**Task brief**
Shown below is a listing with pictures; reproduce exactly, and only, the lines between the ones containing "List all line" and "[Two images are shown]", inclusive, leaving the pictures out.

**A block of data**
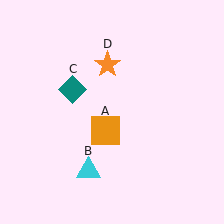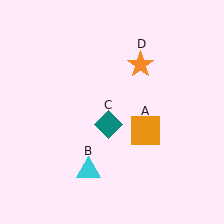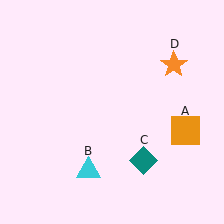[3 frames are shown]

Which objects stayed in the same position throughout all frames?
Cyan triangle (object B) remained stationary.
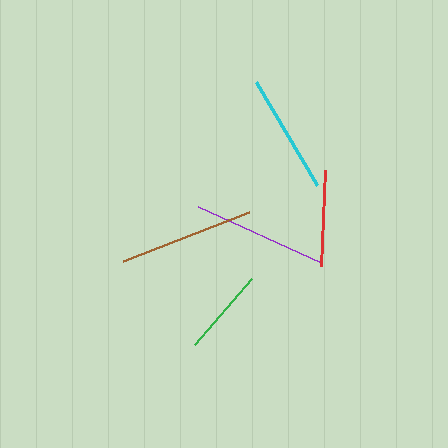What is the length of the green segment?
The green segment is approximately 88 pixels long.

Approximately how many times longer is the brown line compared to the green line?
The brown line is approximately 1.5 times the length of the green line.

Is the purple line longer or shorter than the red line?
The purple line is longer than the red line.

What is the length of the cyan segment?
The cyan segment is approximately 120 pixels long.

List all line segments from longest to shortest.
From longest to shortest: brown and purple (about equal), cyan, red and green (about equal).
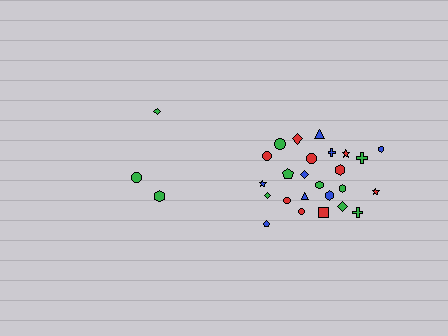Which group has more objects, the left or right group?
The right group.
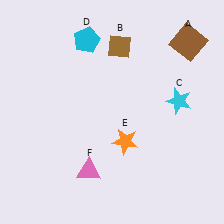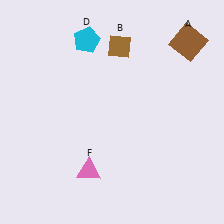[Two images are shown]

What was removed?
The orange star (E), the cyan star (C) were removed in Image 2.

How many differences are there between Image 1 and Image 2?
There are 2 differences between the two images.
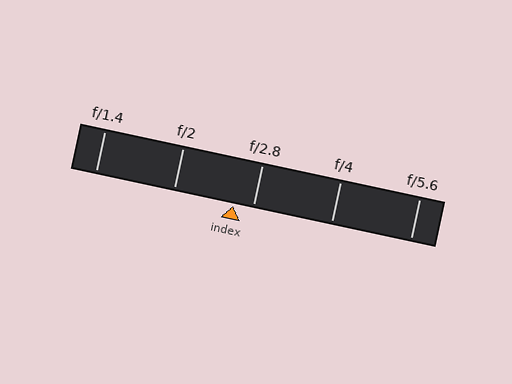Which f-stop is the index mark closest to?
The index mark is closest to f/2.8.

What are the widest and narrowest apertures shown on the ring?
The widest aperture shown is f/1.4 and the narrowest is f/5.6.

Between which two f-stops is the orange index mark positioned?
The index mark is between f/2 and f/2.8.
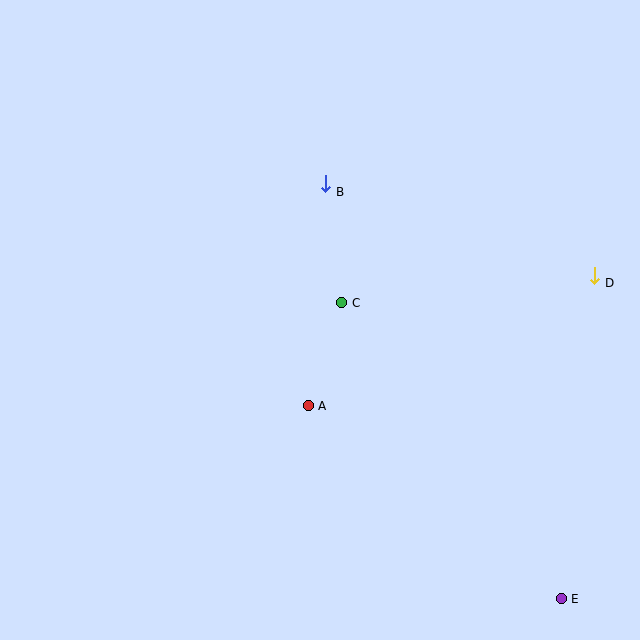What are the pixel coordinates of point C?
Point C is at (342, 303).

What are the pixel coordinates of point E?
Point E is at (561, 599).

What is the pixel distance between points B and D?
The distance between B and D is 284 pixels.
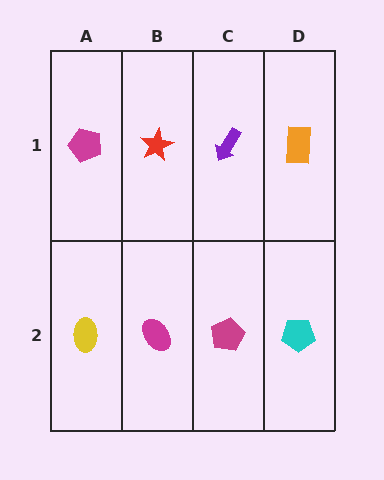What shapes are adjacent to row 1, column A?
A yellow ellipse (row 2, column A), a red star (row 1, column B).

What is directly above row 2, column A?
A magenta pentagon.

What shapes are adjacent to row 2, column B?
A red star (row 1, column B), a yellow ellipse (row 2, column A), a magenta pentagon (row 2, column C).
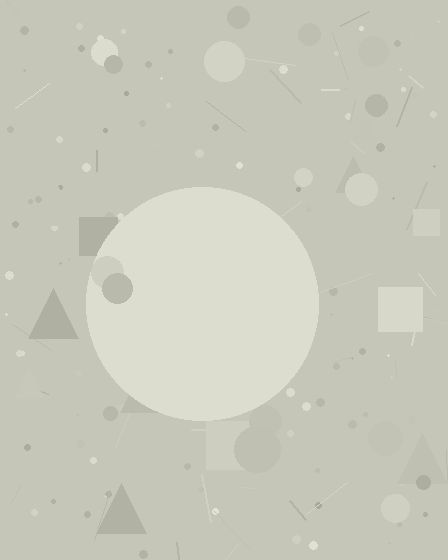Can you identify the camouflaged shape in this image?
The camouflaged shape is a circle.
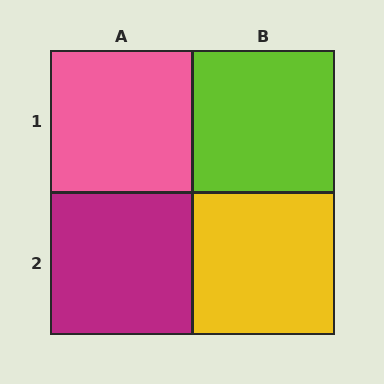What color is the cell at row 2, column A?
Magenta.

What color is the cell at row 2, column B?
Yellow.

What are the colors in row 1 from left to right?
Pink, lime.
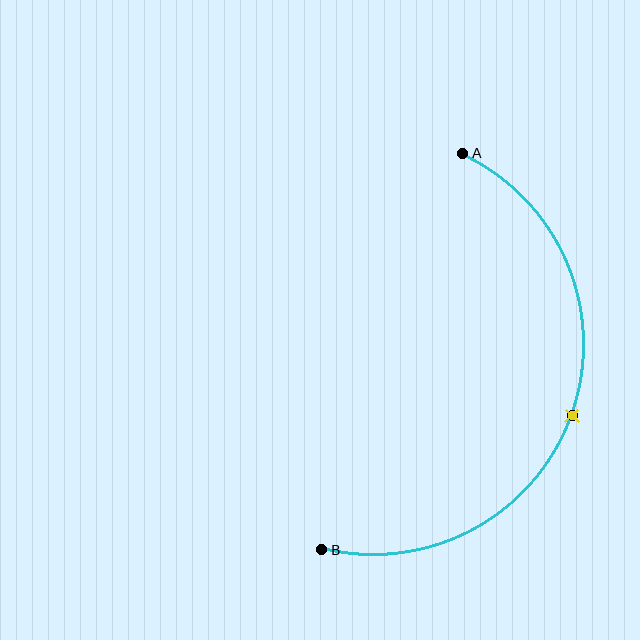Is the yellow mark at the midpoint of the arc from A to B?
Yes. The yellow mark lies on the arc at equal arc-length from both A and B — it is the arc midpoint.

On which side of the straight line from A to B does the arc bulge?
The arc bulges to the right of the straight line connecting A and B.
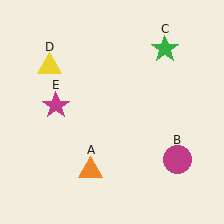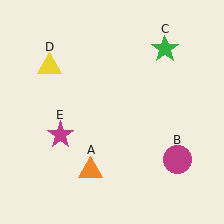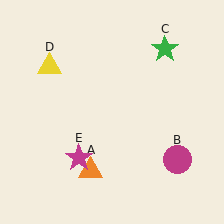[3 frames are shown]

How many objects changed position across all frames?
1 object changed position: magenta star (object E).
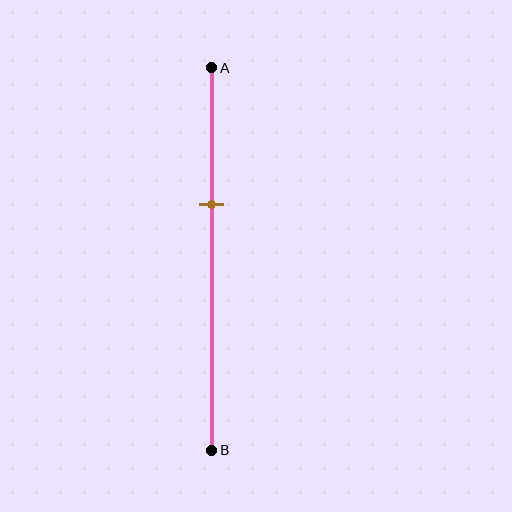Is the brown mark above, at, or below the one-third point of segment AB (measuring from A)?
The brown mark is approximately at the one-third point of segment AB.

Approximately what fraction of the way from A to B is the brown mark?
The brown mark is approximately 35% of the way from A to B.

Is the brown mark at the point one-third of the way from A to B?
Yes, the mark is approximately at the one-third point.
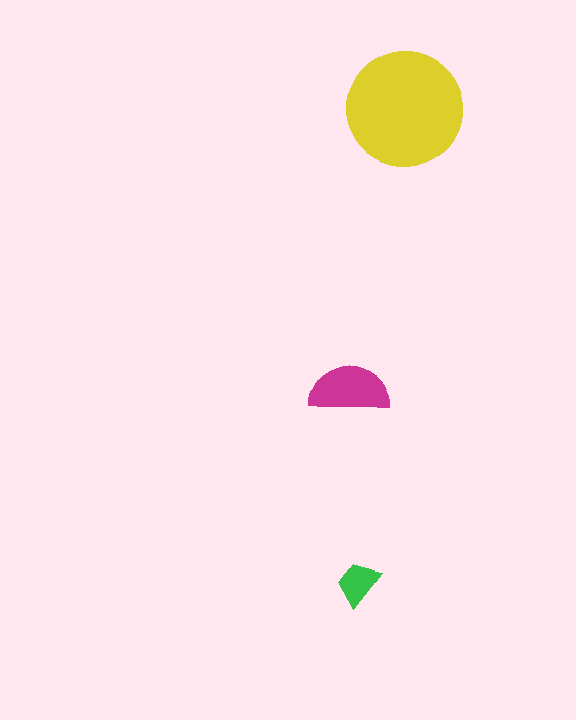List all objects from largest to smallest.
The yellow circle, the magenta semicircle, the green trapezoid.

**The reply**
List all line segments from longest to shortest.
From longest to shortest: brown and purple (about equal), cyan, red and green (about equal).
Which group has more objects, the left or right group?
The right group.
[Two images are shown]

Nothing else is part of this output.